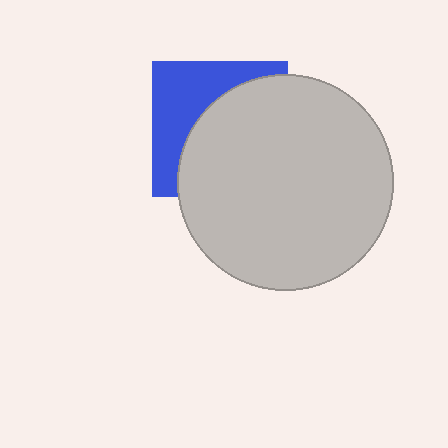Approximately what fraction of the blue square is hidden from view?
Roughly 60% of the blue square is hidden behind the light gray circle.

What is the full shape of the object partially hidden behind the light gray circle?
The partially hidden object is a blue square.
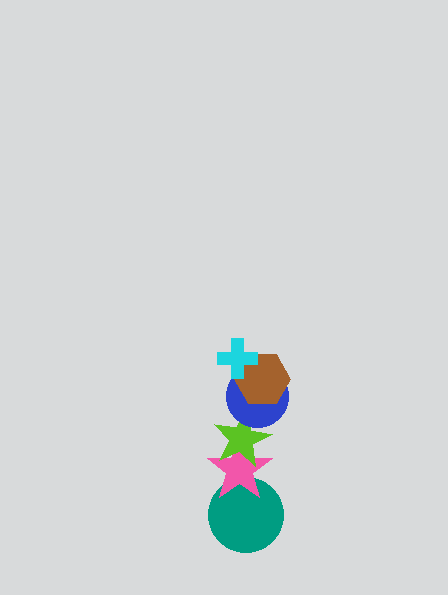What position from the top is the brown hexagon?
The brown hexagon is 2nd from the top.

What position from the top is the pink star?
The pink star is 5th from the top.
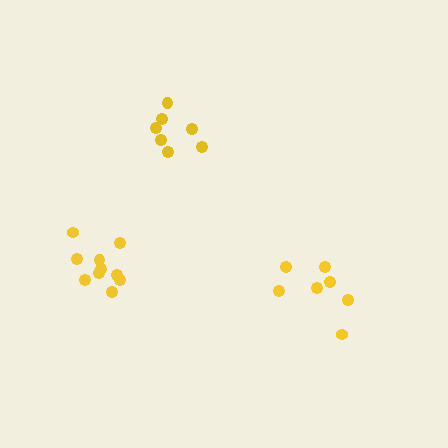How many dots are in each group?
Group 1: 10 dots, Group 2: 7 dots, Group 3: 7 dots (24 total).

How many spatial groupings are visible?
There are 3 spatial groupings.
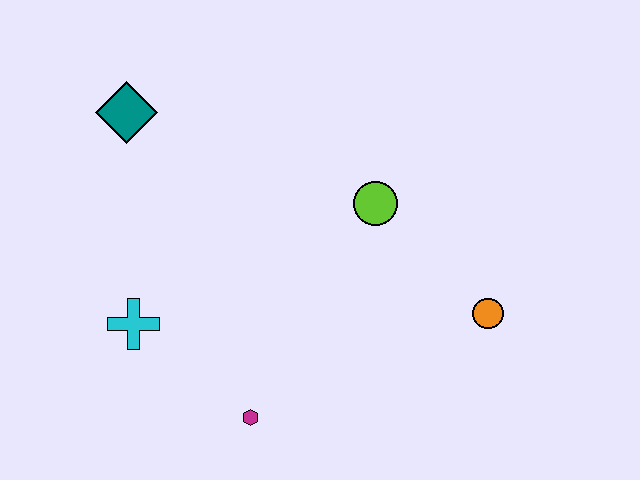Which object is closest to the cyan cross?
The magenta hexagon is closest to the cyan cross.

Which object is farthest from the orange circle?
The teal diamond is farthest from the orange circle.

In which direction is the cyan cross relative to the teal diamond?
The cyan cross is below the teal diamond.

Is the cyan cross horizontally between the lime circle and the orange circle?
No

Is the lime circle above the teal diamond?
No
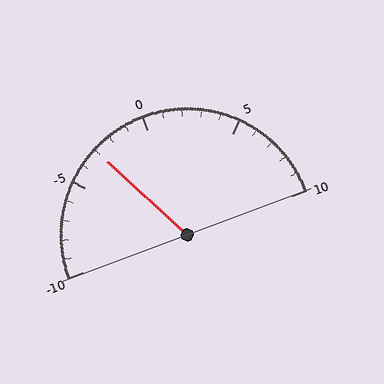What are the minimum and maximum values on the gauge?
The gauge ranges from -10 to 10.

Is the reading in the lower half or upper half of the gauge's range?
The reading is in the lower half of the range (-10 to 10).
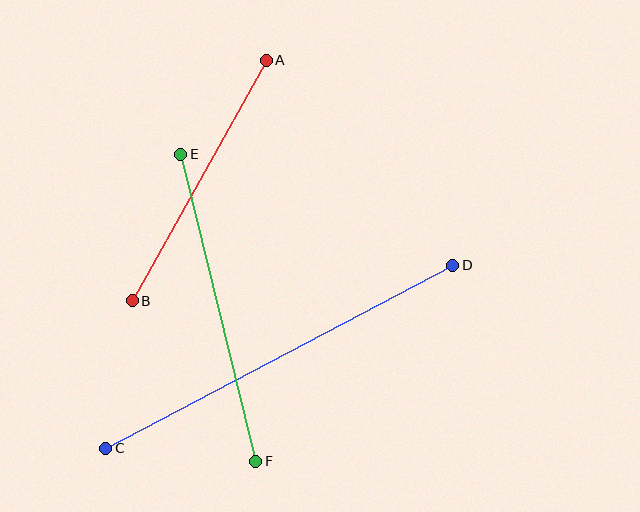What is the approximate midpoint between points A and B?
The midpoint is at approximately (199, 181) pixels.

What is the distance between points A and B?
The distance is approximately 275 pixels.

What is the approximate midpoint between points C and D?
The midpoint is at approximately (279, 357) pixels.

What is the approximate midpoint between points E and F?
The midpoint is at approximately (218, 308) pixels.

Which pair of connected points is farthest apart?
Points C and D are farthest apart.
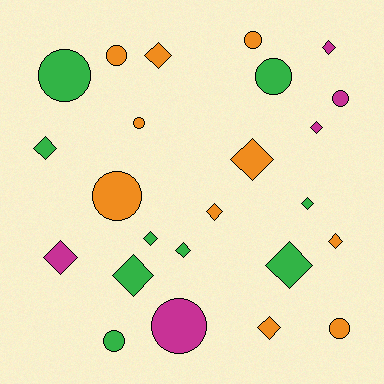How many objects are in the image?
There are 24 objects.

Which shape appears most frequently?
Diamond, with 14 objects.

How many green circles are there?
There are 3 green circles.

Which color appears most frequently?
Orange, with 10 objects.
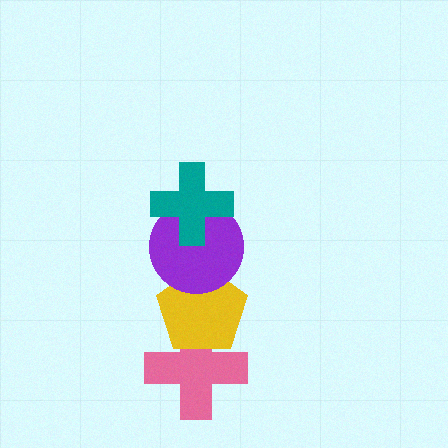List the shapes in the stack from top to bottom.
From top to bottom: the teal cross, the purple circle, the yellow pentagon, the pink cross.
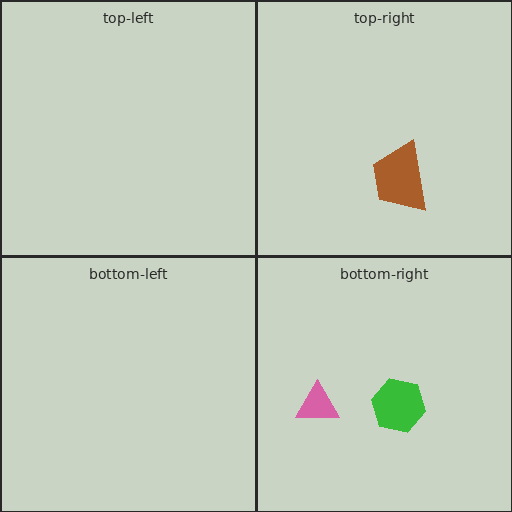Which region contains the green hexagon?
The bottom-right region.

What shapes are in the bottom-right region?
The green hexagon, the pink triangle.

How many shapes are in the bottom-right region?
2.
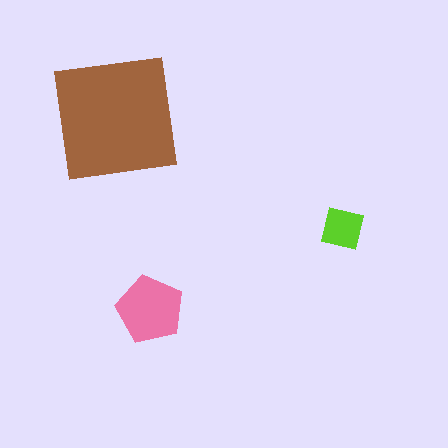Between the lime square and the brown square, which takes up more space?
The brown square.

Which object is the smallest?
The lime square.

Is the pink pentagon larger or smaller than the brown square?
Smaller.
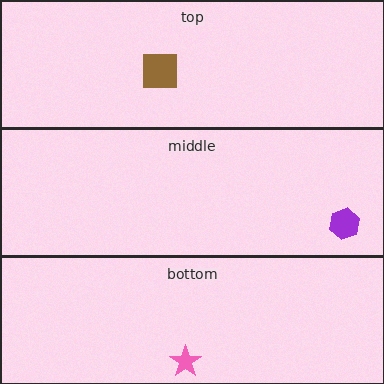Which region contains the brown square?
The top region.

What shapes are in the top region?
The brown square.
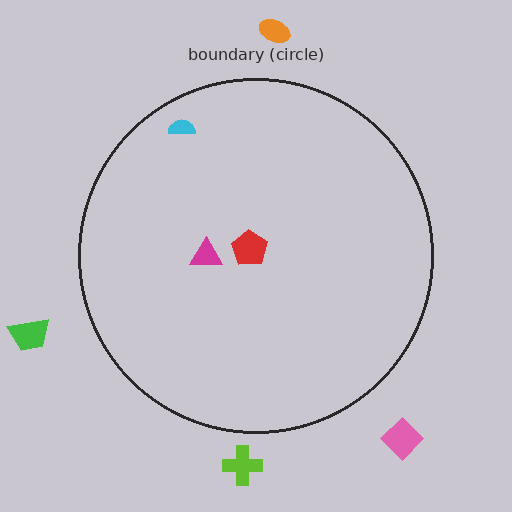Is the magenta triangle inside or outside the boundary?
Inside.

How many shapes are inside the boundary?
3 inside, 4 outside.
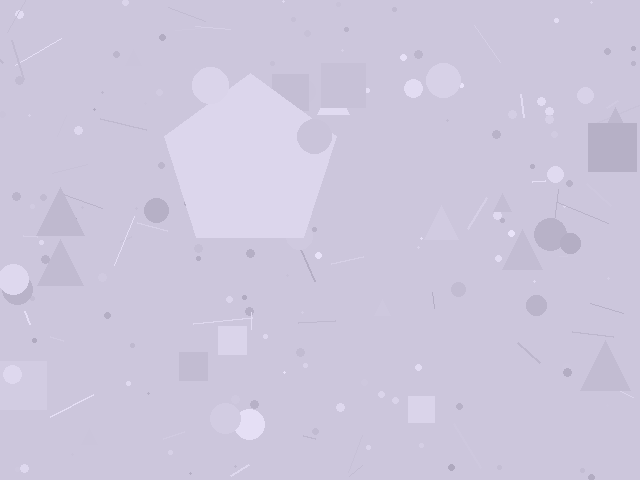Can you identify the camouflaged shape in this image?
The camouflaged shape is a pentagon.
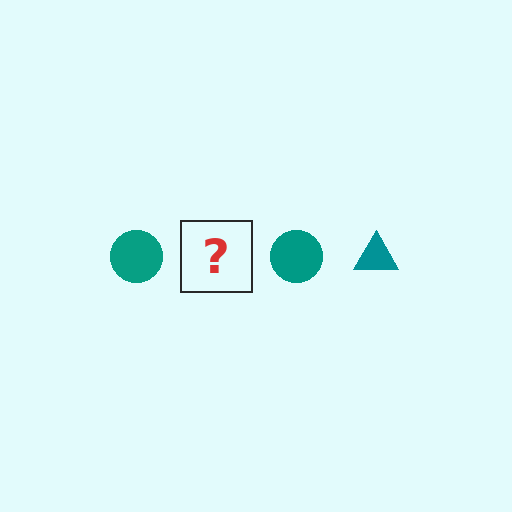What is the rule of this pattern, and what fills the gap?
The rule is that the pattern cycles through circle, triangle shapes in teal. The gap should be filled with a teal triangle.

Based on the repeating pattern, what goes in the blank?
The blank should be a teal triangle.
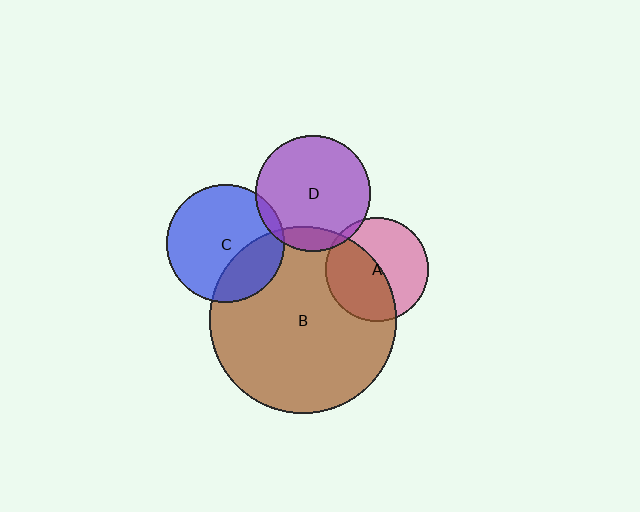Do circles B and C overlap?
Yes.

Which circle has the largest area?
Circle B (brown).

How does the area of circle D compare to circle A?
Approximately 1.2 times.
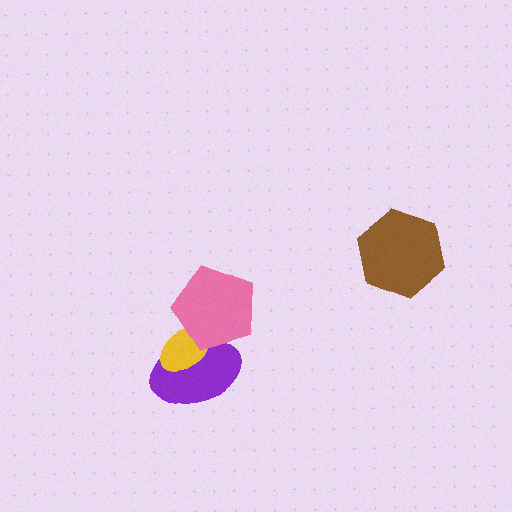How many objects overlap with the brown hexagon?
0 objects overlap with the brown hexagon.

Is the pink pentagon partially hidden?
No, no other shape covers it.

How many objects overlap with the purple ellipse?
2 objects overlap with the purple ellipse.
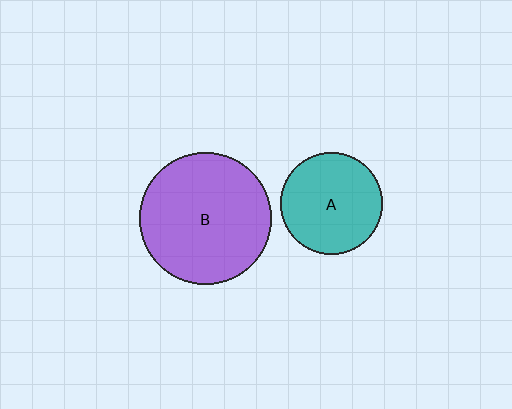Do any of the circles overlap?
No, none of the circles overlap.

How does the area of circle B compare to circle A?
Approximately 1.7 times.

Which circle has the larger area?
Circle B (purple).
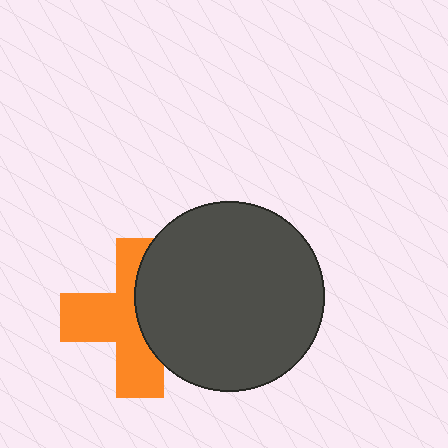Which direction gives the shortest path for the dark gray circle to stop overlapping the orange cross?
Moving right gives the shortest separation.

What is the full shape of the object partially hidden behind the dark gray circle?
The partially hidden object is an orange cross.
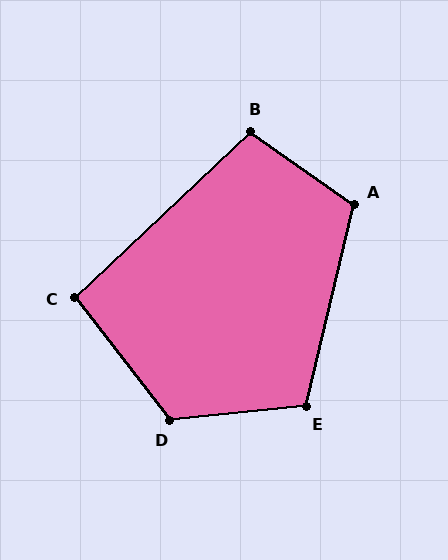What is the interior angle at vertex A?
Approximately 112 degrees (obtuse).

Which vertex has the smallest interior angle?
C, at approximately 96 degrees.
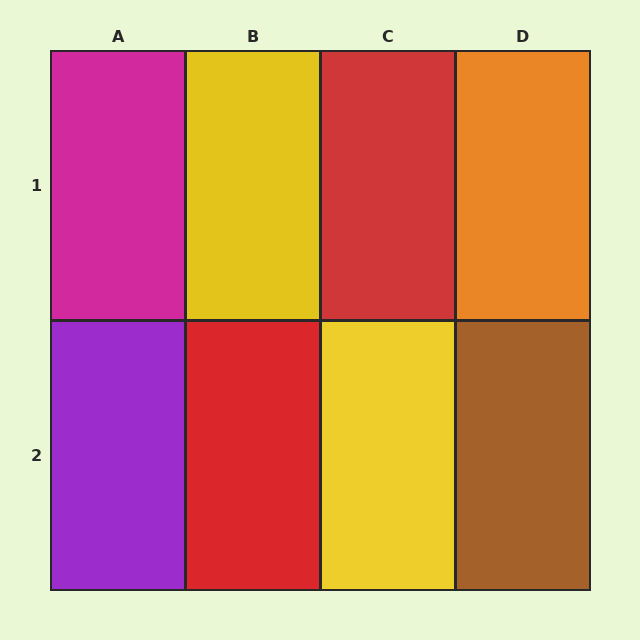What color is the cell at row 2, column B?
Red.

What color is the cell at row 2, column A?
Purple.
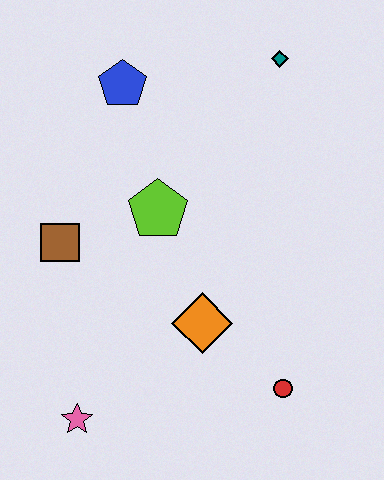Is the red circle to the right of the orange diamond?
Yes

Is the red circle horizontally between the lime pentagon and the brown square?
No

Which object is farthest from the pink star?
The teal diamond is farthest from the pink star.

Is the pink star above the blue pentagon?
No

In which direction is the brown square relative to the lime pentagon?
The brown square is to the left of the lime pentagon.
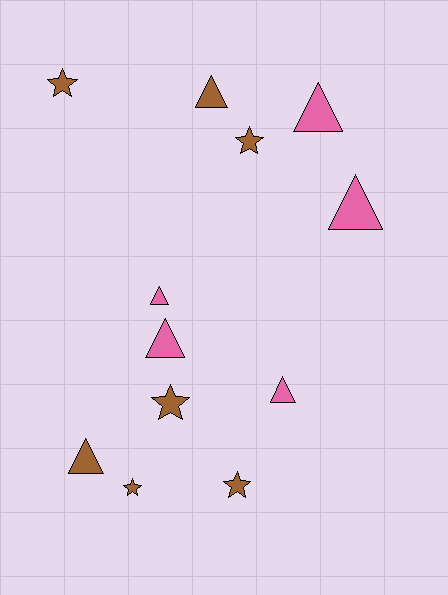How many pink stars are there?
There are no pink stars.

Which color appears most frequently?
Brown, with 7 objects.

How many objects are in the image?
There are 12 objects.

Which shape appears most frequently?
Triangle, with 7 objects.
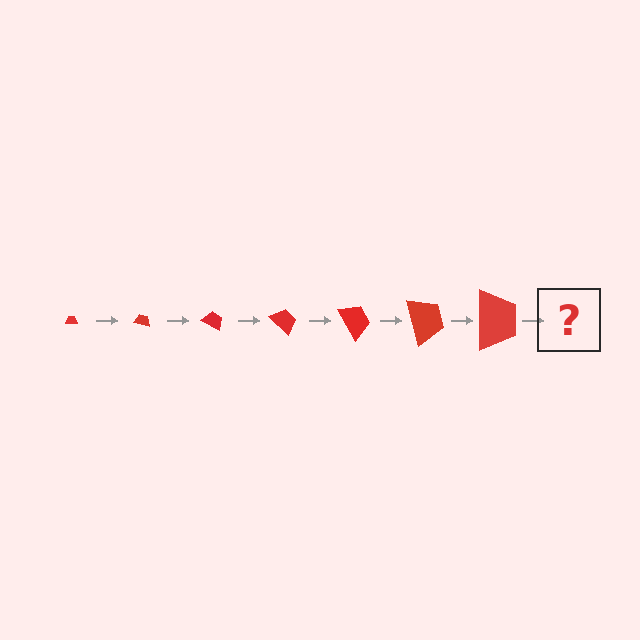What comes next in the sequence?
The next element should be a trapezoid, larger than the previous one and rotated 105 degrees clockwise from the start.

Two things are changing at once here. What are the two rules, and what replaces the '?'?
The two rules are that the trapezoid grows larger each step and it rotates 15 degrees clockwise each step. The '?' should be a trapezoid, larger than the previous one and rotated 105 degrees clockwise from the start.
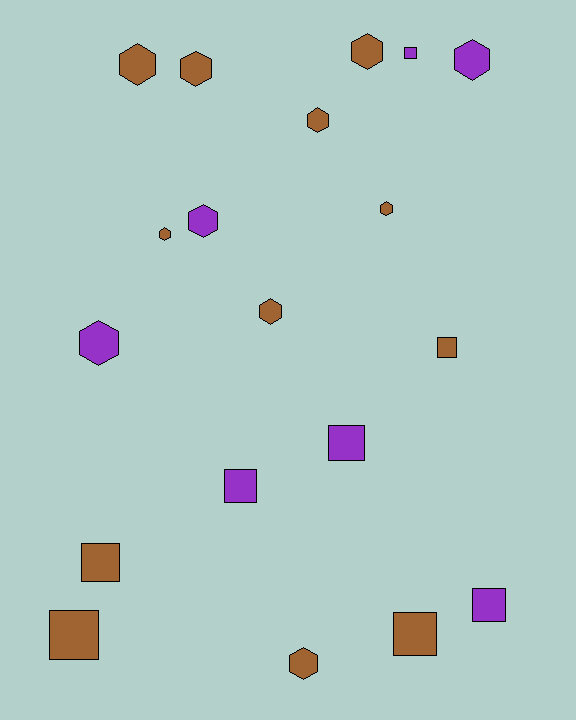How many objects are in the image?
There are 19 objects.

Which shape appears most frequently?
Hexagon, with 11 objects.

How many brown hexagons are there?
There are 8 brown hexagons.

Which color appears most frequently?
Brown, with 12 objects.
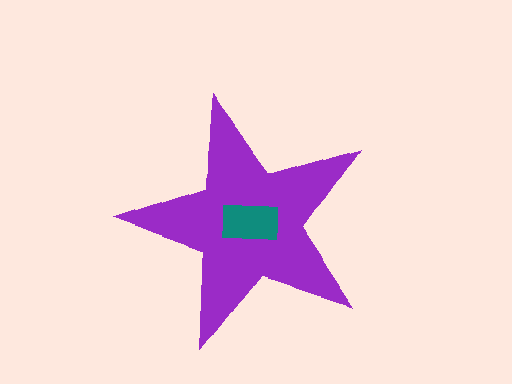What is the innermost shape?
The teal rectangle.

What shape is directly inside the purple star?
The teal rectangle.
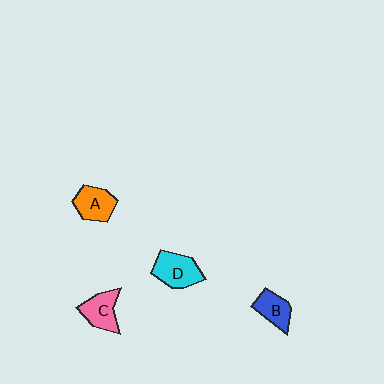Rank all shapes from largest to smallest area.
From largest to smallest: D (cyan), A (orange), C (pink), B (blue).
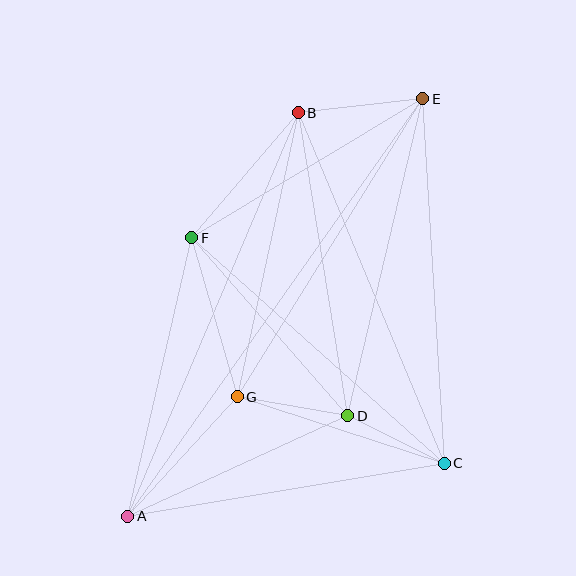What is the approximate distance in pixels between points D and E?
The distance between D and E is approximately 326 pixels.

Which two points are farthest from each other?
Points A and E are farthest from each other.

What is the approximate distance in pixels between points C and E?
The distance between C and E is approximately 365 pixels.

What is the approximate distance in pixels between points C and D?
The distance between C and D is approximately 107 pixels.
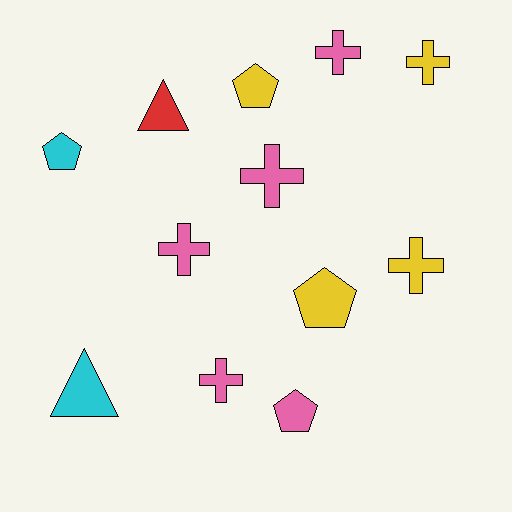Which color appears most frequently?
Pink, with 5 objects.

_ _ _ _ _ _ _

THE PROBLEM →
Copy the entries exactly. Leave out the images.

ANSWER TO THE TASK →
Approximately what fraction of the blue square is hidden from view?
Roughly 60% of the blue square is hidden behind the light gray circle.

What is the full shape of the object partially hidden behind the light gray circle?
The partially hidden object is a blue square.
What position from the top is the brown hexagon?
The brown hexagon is 2nd from the top.

What position from the top is the pink star?
The pink star is 5th from the top.
How many dots are in each group?
Group 1: 10 dots, Group 2: 7 dots, Group 3: 7 dots (24 total).

How many spatial groupings are visible?
There are 3 spatial groupings.
Which object is closest to the cyan cross?
The magenta hexagon is closest to the cyan cross.

Which object is farthest from the orange circle?
The teal diamond is farthest from the orange circle.

In which direction is the cyan cross relative to the teal diamond?
The cyan cross is below the teal diamond.

Is the cyan cross horizontally between the lime circle and the orange circle?
No

Is the lime circle above the teal diamond?
No
What are the minimum and maximum values on the gauge?
The gauge ranges from -10 to 10.

Is the reading in the lower half or upper half of the gauge's range?
The reading is in the lower half of the range (-10 to 10).
What is the approximate midpoint between points A and B?
The midpoint is at approximately (199, 181) pixels.

What is the distance between points A and B?
The distance is approximately 275 pixels.

What is the approximate midpoint between points C and D?
The midpoint is at approximately (279, 357) pixels.

What is the approximate midpoint between points E and F?
The midpoint is at approximately (218, 308) pixels.

Which pair of connected points is farthest apart?
Points C and D are farthest apart.
How many objects are in the image?
There are 24 objects.

Which shape appears most frequently?
Diamond, with 14 objects.

How many green circles are there?
There are 3 green circles.

Which color appears most frequently?
Orange, with 10 objects.
List the shapes in the stack from top to bottom.
From top to bottom: the teal cross, the purple circle, the yellow pentagon, the pink cross.
Which region contains the green hexagon?
The bottom-right region.

What shapes are in the bottom-right region?
The green hexagon, the pink triangle.

How many shapes are in the bottom-right region?
2.
Between the lime square and the brown square, which takes up more space?
The brown square.

Which object is the smallest?
The lime square.

Is the pink pentagon larger or smaller than the brown square?
Smaller.
Which region contains the brown square?
The top region.

What shapes are in the top region?
The brown square.
Is the magenta triangle inside or outside the boundary?
Inside.

How many shapes are inside the boundary?
3 inside, 4 outside.
Can you identify the camouflaged shape in this image?
The camouflaged shape is a pentagon.
What is the rule of this pattern, and what fills the gap?
The rule is that the pattern cycles through circle, triangle shapes in teal. The gap should be filled with a teal triangle.

Based on the repeating pattern, what goes in the blank?
The blank should be a teal triangle.
Do circles B and C overlap?
Yes.

Which circle has the largest area?
Circle B (brown).

How does the area of circle D compare to circle A?
Approximately 1.2 times.
How many objects overlap with the brown hexagon?
0 objects overlap with the brown hexagon.

Is the pink pentagon partially hidden?
No, no other shape covers it.

How many objects overlap with the purple ellipse?
2 objects overlap with the purple ellipse.
Do any of the circles overlap?
No, none of the circles overlap.

How does the area of circle B compare to circle A?
Approximately 1.7 times.

Which circle has the larger area?
Circle B (purple).
Which direction gives the shortest path for the dark gray circle to stop overlapping the orange cross?
Moving right gives the shortest separation.

What is the full shape of the object partially hidden behind the dark gray circle?
The partially hidden object is an orange cross.
What is the interior angle at vertex A?
Approximately 112 degrees (obtuse).

Which vertex has the smallest interior angle?
C, at approximately 96 degrees.
What color is the cell at row 2, column B?
Red.

What color is the cell at row 2, column A?
Purple.
Is the red circle to the right of the orange diamond?
Yes

Is the red circle horizontally between the lime pentagon and the brown square?
No

Which object is farthest from the pink star?
The teal diamond is farthest from the pink star.

Is the pink star above the blue pentagon?
No

In which direction is the brown square relative to the lime pentagon?
The brown square is to the left of the lime pentagon.
How many pink stars are there?
There are no pink stars.

Which color appears most frequently?
Brown, with 7 objects.

How many objects are in the image?
There are 12 objects.

Which shape appears most frequently?
Triangle, with 7 objects.
What comes next in the sequence?
The next element should be a trapezoid, larger than the previous one and rotated 105 degrees clockwise from the start.

Two things are changing at once here. What are the two rules, and what replaces the '?'?
The two rules are that the trapezoid grows larger each step and it rotates 15 degrees clockwise each step. The '?' should be a trapezoid, larger than the previous one and rotated 105 degrees clockwise from the start.
How many objects are in the image?
There are 19 objects.

Which shape appears most frequently?
Hexagon, with 11 objects.

How many brown hexagons are there?
There are 8 brown hexagons.

Which color appears most frequently?
Brown, with 12 objects.
What is the innermost shape?
The teal rectangle.

What shape is directly inside the purple star?
The teal rectangle.
Rank all shapes from largest to smallest area.
From largest to smallest: D (cyan), A (orange), C (pink), B (blue).
What is the approximate distance in pixels between points D and E?
The distance between D and E is approximately 326 pixels.

Which two points are farthest from each other?
Points A and E are farthest from each other.

What is the approximate distance in pixels between points C and E?
The distance between C and E is approximately 365 pixels.

What is the approximate distance in pixels between points C and D?
The distance between C and D is approximately 107 pixels.
Which color appears most frequently?
Pink, with 5 objects.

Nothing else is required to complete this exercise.